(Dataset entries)
▶
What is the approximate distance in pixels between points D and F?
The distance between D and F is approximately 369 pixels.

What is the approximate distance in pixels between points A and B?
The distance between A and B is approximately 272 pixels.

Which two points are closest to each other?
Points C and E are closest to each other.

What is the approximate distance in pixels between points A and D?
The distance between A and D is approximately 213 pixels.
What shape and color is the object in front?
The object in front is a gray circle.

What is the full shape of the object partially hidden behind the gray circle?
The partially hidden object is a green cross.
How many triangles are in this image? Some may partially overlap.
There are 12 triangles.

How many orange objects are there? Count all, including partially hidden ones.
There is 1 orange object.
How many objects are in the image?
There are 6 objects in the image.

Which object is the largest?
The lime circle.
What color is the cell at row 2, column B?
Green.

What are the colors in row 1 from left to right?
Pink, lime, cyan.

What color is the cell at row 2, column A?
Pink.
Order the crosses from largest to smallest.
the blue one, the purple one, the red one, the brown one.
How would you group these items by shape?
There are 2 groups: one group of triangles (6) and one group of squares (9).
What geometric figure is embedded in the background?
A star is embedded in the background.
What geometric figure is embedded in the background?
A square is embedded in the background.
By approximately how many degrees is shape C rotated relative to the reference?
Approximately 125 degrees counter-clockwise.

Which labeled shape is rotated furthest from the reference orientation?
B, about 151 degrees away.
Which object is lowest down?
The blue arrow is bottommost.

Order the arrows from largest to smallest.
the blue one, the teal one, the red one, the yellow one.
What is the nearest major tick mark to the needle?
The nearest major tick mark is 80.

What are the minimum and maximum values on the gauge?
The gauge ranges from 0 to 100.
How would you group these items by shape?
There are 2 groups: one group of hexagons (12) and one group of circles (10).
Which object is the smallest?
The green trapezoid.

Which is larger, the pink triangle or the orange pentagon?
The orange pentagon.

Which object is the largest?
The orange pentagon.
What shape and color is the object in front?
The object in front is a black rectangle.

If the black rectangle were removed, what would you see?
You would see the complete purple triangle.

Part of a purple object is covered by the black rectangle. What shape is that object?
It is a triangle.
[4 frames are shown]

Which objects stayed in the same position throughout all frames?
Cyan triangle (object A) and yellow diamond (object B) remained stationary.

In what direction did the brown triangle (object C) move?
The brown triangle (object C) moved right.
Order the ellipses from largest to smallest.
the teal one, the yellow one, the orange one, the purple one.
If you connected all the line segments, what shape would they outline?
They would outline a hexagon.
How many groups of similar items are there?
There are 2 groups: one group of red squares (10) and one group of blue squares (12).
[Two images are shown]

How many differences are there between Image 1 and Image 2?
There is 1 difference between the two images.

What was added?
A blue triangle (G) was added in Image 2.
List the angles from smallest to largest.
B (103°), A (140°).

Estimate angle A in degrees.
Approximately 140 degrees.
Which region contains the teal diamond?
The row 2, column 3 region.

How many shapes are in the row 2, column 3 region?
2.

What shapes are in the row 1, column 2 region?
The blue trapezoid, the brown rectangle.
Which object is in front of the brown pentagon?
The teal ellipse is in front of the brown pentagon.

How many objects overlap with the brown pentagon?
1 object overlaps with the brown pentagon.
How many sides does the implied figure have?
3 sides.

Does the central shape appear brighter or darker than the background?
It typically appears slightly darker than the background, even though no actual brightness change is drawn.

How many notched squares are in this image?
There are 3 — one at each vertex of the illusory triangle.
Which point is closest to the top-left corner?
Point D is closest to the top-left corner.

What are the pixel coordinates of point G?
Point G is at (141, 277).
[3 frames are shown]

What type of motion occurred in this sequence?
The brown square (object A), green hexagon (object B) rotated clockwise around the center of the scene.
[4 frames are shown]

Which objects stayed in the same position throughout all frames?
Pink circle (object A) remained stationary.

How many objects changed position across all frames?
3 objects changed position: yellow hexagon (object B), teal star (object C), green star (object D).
◀
Problem details
Where a line in the entries holds "shown", copy that line.

Written answer
[4 frames are shown]
[Two images are shown]
[3 frames are shown]
[4 frames are shown]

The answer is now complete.